> SHORT EXERCISE
Give again only the lines from the line that holds "What colors correspond to each cluster?" to the end of the data, inclusive, omitting all pictures.
::::::::::
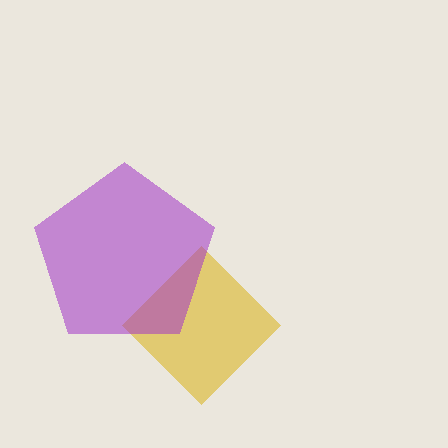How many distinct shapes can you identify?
There are 2 distinct shapes: a yellow diamond, a purple pentagon.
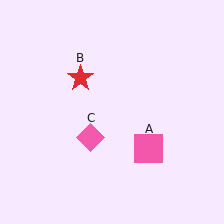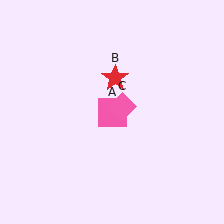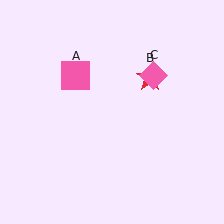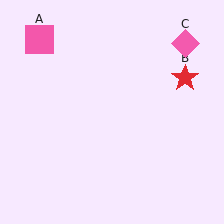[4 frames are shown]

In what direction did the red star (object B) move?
The red star (object B) moved right.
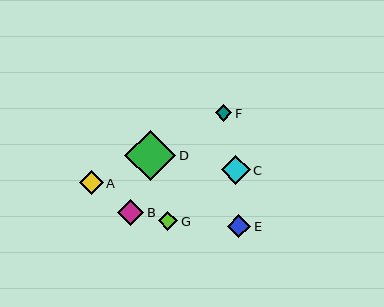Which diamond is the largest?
Diamond D is the largest with a size of approximately 51 pixels.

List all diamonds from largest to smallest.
From largest to smallest: D, C, B, A, E, G, F.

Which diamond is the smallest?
Diamond F is the smallest with a size of approximately 17 pixels.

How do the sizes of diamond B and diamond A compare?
Diamond B and diamond A are approximately the same size.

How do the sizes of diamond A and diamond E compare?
Diamond A and diamond E are approximately the same size.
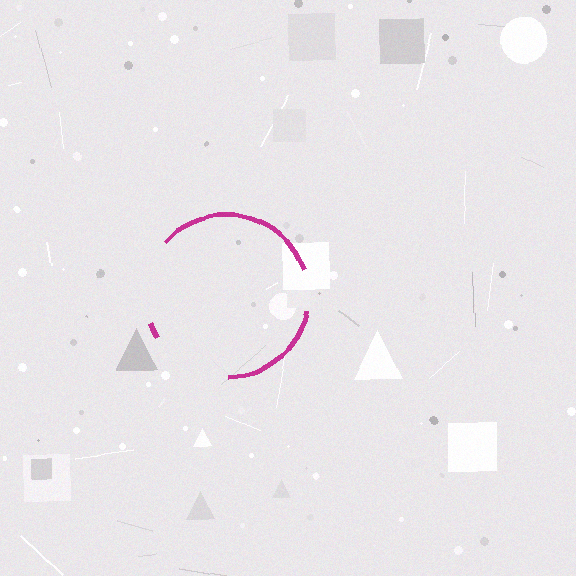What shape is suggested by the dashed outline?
The dashed outline suggests a circle.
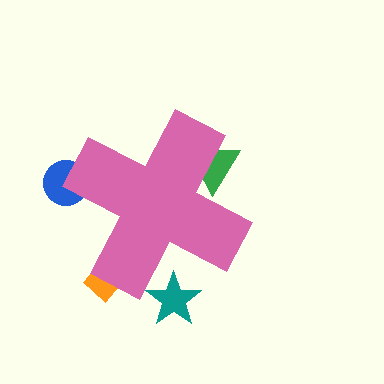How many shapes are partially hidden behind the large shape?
3 shapes are partially hidden.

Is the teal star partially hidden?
No, the teal star is fully visible.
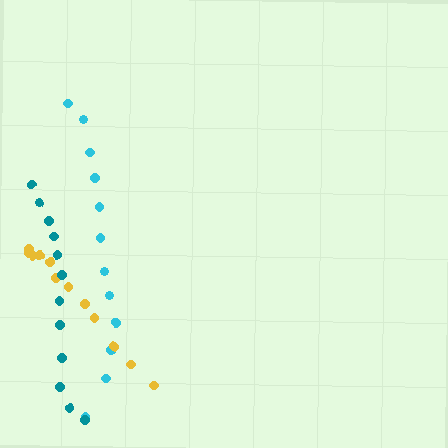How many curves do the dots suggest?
There are 3 distinct paths.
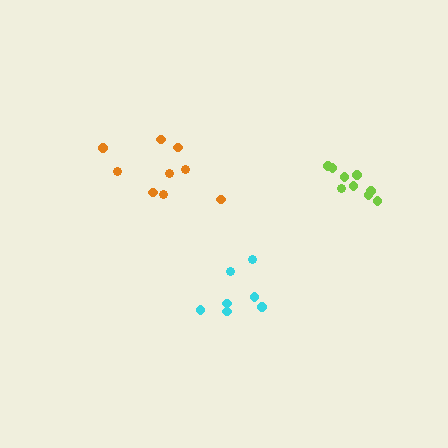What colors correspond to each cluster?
The clusters are colored: cyan, orange, lime.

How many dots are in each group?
Group 1: 7 dots, Group 2: 9 dots, Group 3: 9 dots (25 total).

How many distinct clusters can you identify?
There are 3 distinct clusters.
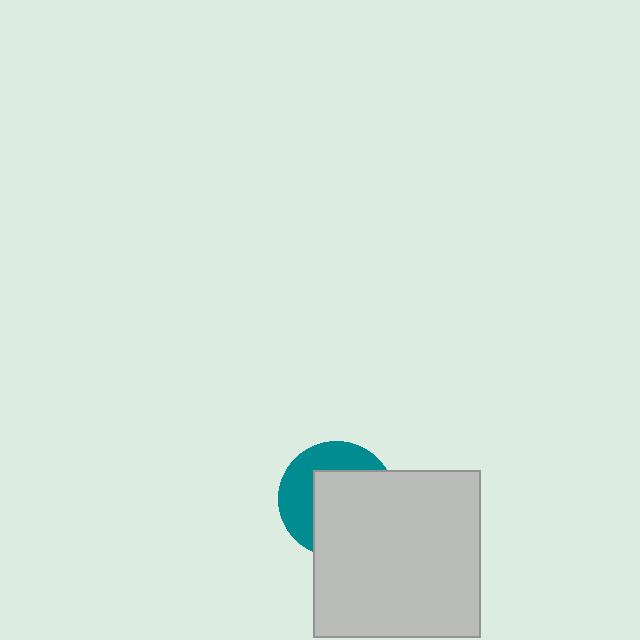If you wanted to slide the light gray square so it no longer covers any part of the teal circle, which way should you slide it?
Slide it toward the lower-right — that is the most direct way to separate the two shapes.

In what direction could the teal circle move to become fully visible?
The teal circle could move toward the upper-left. That would shift it out from behind the light gray square entirely.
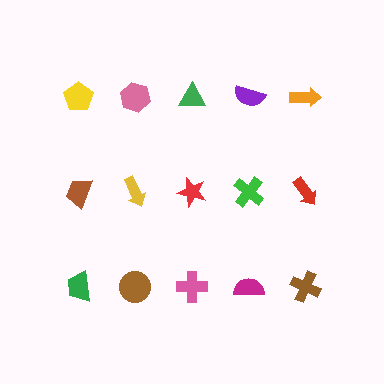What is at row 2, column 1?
A brown trapezoid.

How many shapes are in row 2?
5 shapes.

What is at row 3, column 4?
A magenta semicircle.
::::::::::
> FINAL RESULT
What colors correspond to each cluster?
The clusters are colored: cyan, orange, lime.

How many dots are in each group?
Group 1: 7 dots, Group 2: 9 dots, Group 3: 9 dots (25 total).

How many distinct clusters can you identify?
There are 3 distinct clusters.
If you wanted to slide the light gray square so it no longer covers any part of the teal circle, which way should you slide it?
Slide it toward the lower-right — that is the most direct way to separate the two shapes.

In what direction could the teal circle move to become fully visible?
The teal circle could move toward the upper-left. That would shift it out from behind the light gray square entirely.
What is at row 2, column 1?
A brown trapezoid.

How many shapes are in row 2?
5 shapes.

What is at row 3, column 4?
A magenta semicircle.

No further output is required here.